[Items from a dataset]
........

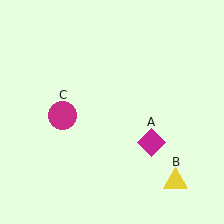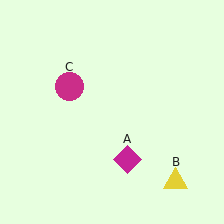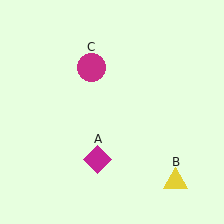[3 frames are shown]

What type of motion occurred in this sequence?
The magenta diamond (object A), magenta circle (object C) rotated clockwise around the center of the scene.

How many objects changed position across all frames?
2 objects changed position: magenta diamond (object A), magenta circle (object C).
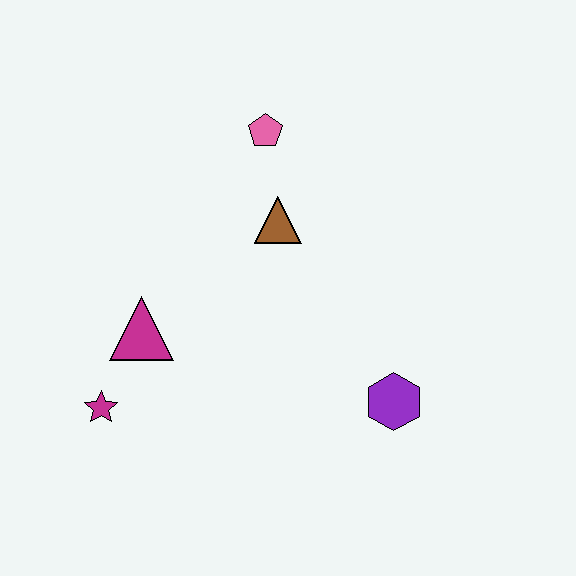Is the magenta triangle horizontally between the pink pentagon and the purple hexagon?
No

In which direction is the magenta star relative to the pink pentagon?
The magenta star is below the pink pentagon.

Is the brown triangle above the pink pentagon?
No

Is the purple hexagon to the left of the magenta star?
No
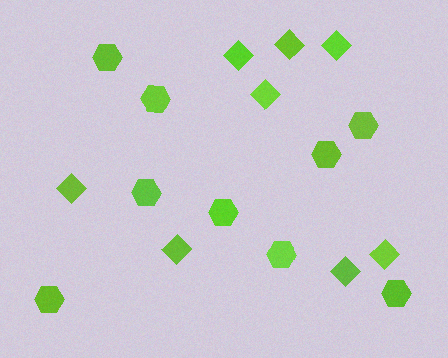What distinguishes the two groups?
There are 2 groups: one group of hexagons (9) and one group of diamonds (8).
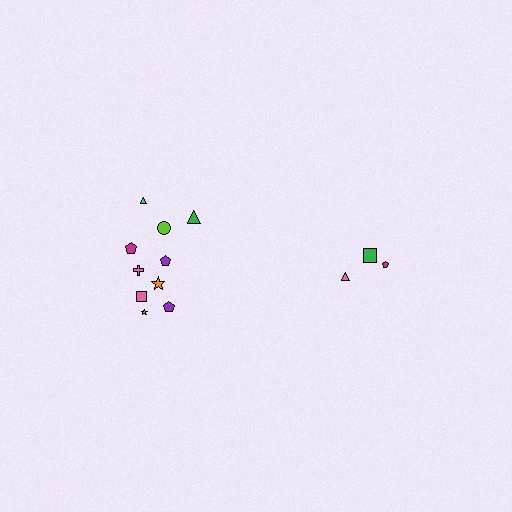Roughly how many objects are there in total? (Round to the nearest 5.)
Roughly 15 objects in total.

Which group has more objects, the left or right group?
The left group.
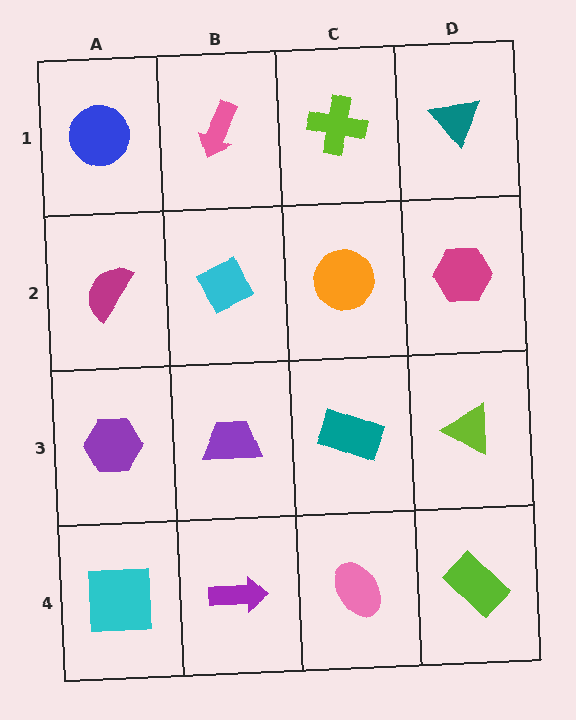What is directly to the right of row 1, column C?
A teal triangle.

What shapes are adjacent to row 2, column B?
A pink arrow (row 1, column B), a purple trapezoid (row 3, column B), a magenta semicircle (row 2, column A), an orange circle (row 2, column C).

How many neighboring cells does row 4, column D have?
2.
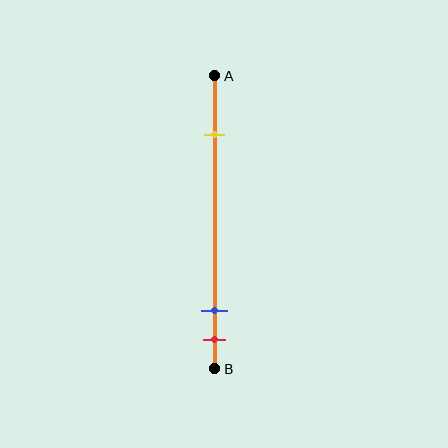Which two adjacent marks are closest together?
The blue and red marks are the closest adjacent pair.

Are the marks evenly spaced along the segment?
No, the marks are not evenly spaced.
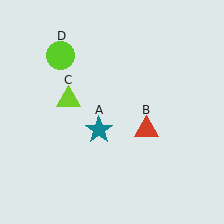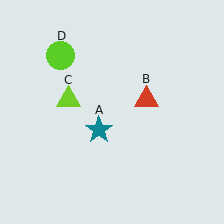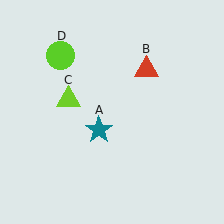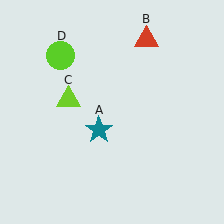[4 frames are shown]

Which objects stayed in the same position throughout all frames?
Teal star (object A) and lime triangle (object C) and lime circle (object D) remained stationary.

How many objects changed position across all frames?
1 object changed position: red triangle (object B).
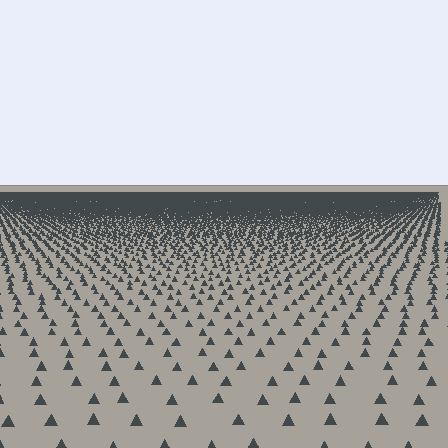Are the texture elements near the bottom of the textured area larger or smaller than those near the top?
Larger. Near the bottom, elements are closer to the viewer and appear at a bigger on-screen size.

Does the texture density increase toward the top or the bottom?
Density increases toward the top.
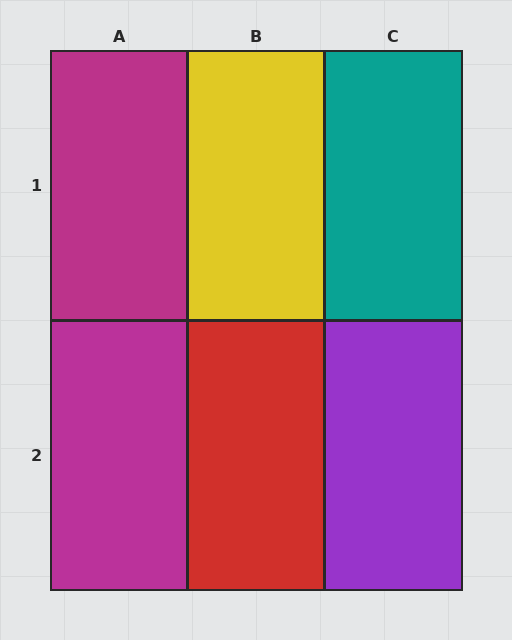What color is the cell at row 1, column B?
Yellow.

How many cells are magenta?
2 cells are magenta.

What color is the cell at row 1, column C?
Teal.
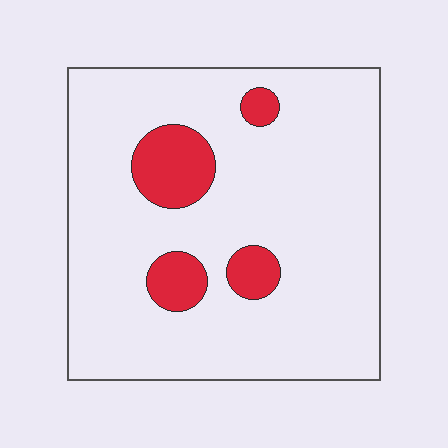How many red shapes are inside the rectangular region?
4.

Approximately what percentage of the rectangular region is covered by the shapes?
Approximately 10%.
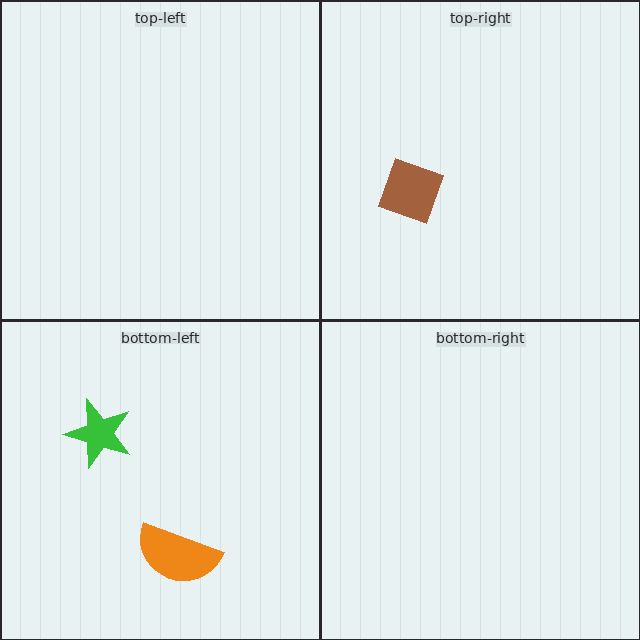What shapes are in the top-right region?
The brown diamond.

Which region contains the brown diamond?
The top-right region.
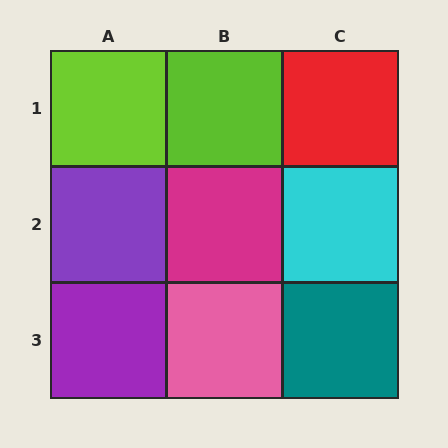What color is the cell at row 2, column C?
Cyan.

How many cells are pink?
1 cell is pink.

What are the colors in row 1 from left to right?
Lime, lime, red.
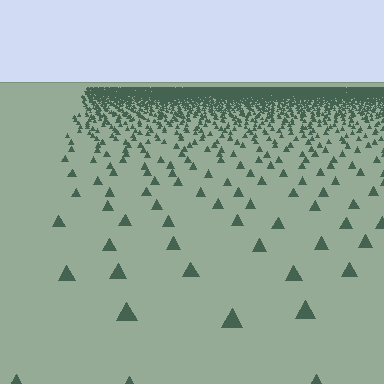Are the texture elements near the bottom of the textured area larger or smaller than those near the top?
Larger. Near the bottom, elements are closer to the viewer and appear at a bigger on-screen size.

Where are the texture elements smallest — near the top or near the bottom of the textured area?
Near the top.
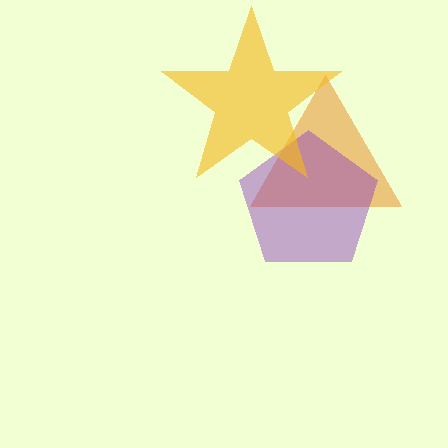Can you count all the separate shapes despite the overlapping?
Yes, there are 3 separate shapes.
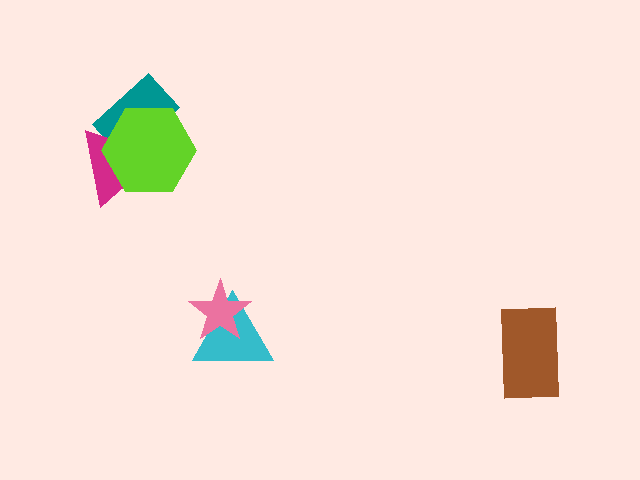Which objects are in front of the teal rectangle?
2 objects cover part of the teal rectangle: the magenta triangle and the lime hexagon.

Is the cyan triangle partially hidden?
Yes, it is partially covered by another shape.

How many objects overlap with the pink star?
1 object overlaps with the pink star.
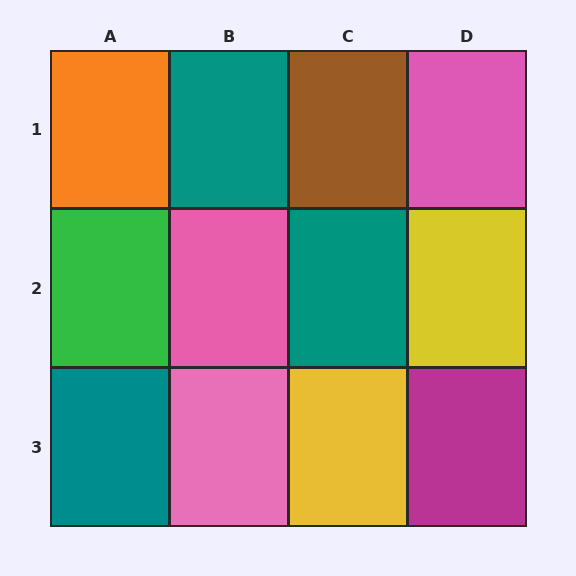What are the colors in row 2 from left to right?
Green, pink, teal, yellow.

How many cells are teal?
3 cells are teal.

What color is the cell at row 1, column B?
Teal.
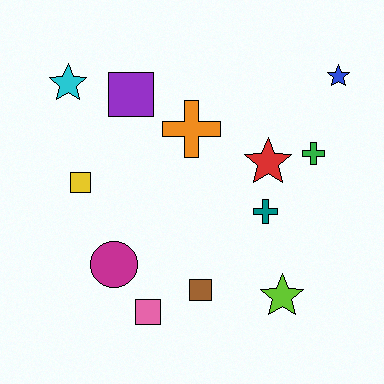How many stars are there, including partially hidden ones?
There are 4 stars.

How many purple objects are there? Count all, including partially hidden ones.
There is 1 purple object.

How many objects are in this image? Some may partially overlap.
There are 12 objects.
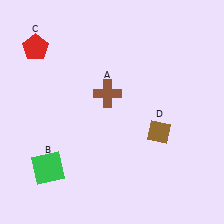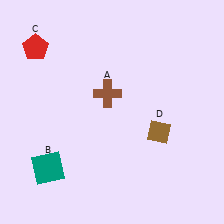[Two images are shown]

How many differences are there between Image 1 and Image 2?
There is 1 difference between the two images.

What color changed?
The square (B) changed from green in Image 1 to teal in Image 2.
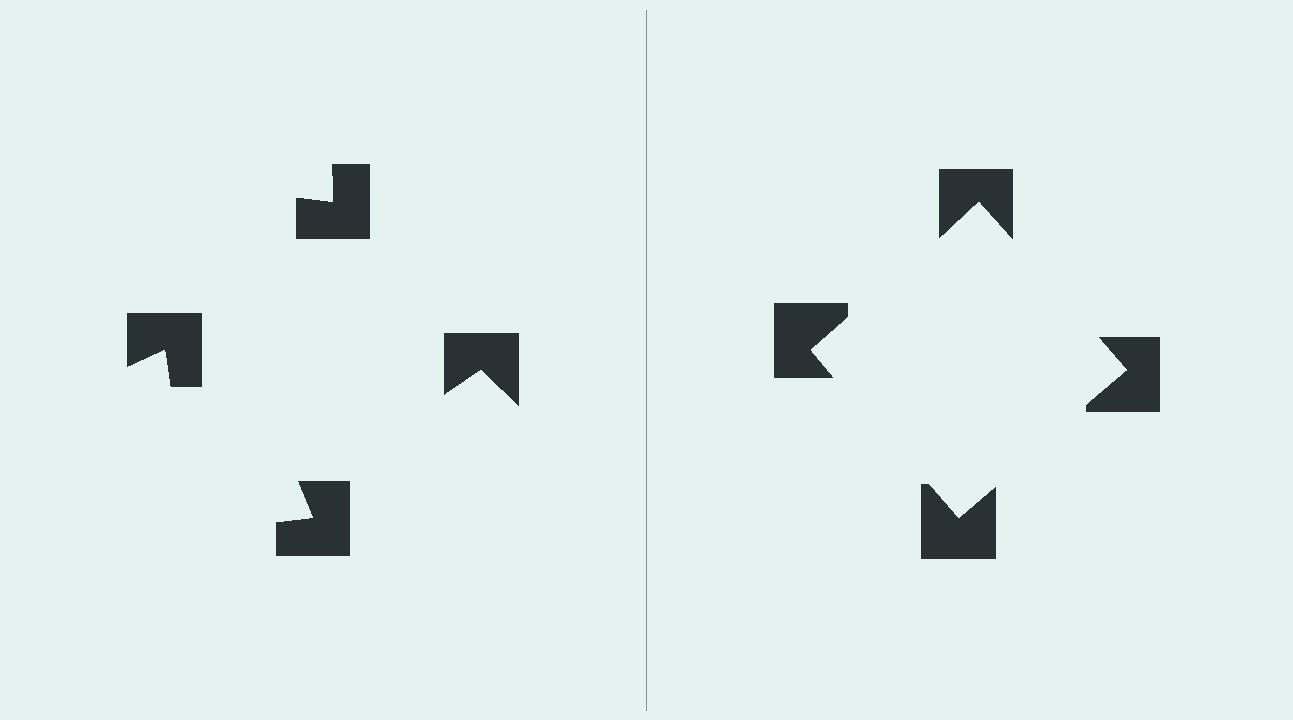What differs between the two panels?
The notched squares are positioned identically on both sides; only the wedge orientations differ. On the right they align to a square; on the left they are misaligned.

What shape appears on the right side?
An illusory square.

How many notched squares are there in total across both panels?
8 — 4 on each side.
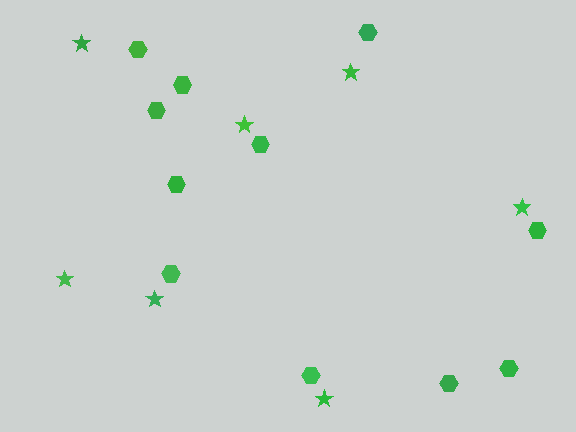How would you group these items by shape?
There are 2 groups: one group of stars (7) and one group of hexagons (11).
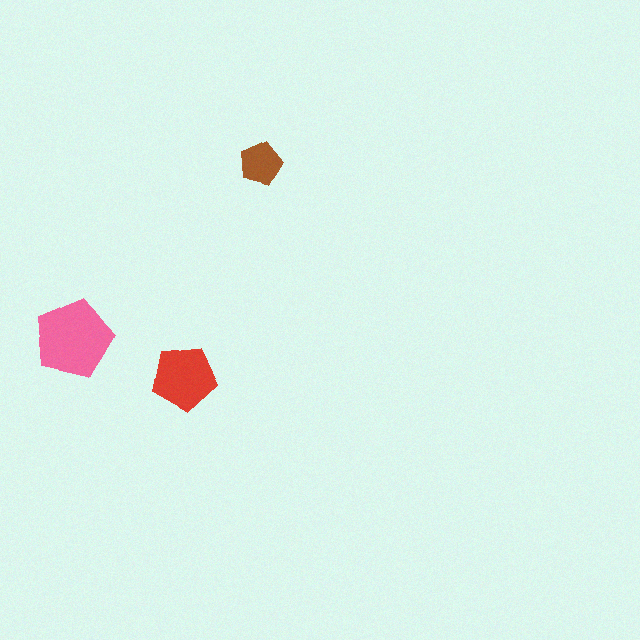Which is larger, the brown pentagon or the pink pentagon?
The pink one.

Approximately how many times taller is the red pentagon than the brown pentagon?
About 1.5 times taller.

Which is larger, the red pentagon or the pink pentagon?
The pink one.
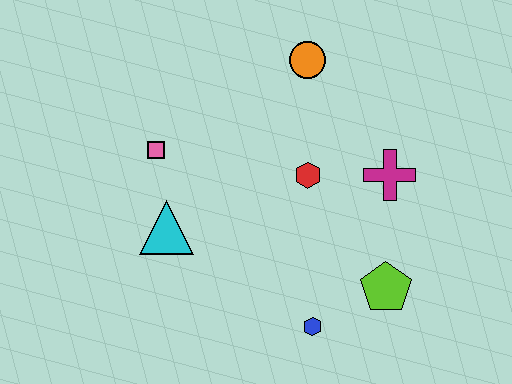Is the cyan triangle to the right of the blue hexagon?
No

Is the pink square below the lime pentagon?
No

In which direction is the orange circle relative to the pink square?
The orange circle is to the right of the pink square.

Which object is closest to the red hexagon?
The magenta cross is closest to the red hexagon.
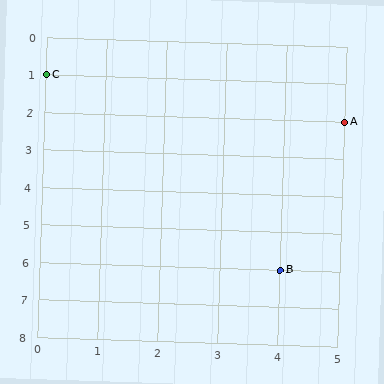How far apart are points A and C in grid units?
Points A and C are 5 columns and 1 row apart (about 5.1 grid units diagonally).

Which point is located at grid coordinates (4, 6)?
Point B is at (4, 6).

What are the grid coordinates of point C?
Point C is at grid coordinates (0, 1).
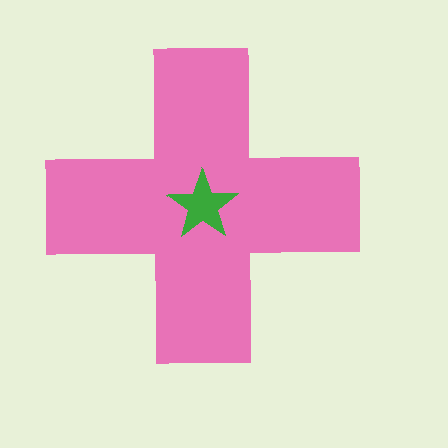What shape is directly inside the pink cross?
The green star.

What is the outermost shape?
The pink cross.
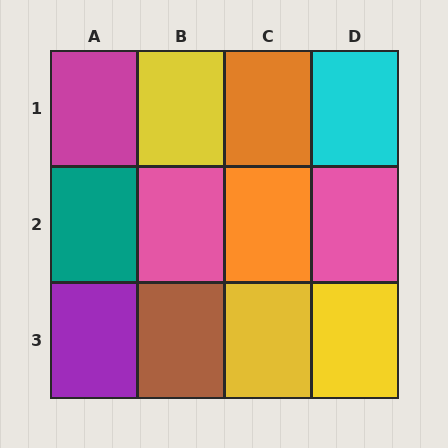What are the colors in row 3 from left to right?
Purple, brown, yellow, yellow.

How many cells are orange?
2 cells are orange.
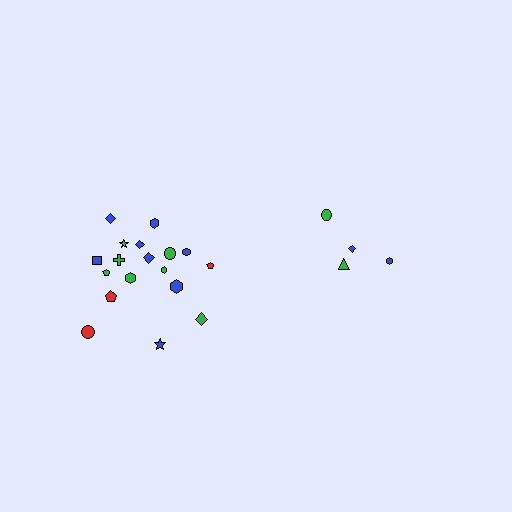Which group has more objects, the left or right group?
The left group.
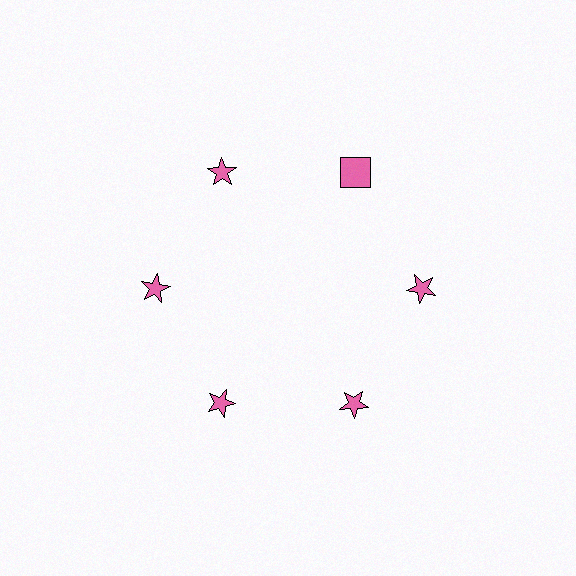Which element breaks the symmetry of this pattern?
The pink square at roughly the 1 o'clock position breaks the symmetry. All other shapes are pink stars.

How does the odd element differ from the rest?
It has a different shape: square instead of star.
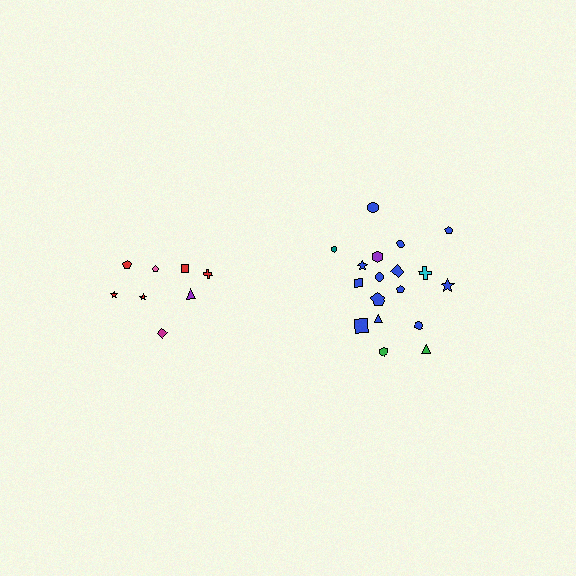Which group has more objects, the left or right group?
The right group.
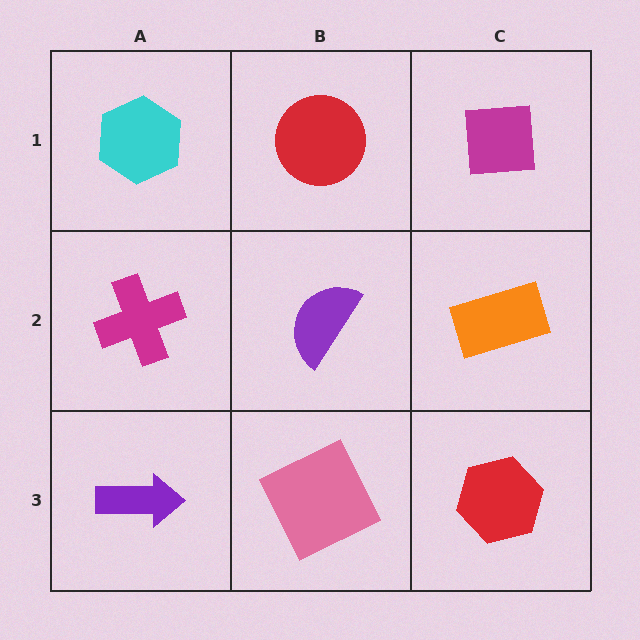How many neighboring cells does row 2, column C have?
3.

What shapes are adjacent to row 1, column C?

........

• _TASK INSTRUCTIONS_
For this exercise, the lines from the one containing "What are the grid coordinates of point C?" through the last line of the entries above are to be output exactly, both included, and pictures are skipped.

• _OUTPUT OF THE EXERCISE_
What are the grid coordinates of point C?
Point C is at grid coordinates (0, 1).
What shape is directly inside the pink cross?
The green star.

What is the outermost shape?
The pink cross.
What are the colors in row 3 from left to right?
Purple, brown, yellow, yellow.

How many cells are orange?
2 cells are orange.
Which group has more objects, the left or right group?
The left group.
Which element breaks the symmetry of this pattern?
The pink square at roughly the 1 o'clock position breaks the symmetry. All other shapes are pink stars.

How does the odd element differ from the rest?
It has a different shape: square instead of star.
Which group has more objects, the left or right group?
The right group.
How many neighboring cells does row 2, column C have?
3.

What shapes are adjacent to row 1, column C?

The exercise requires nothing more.